What to do
Write again exactly the lines in the listing below, starting at the line with "What time does the clock show?" and ending at the line with "Is the angle", both included. Pictures are not copied.

Supplied information
◇ ◇ ◇ ◇ ◇
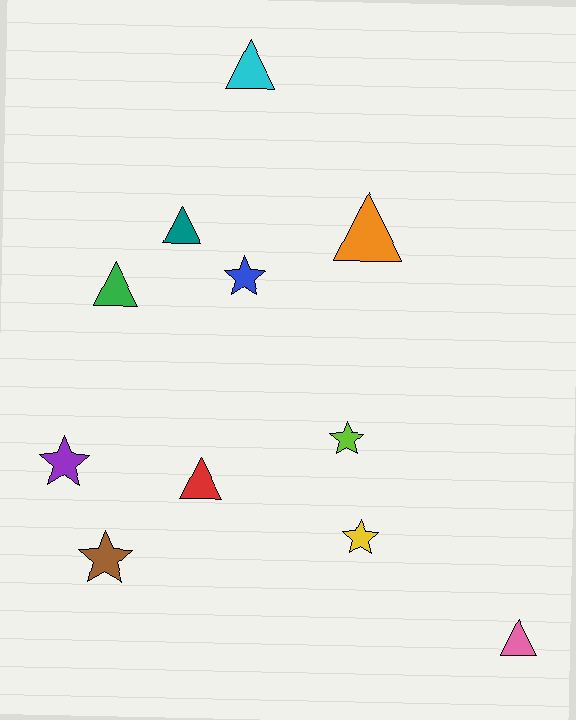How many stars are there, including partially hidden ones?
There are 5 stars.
◇ ◇ ◇ ◇ ◇
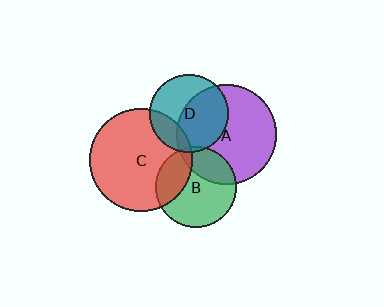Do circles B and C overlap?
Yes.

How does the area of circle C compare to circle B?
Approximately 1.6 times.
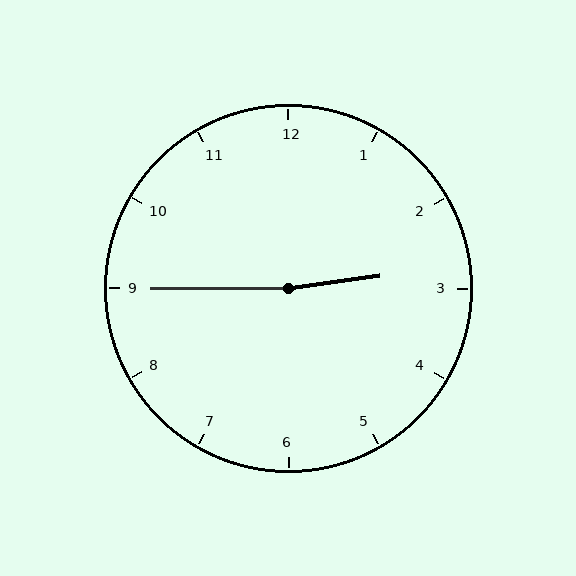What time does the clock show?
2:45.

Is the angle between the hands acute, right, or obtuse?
◇ ◇ ◇ ◇ ◇
Result of the exercise
What time does the clock show?
2:45.

Is the angle between the hands acute, right, or obtuse?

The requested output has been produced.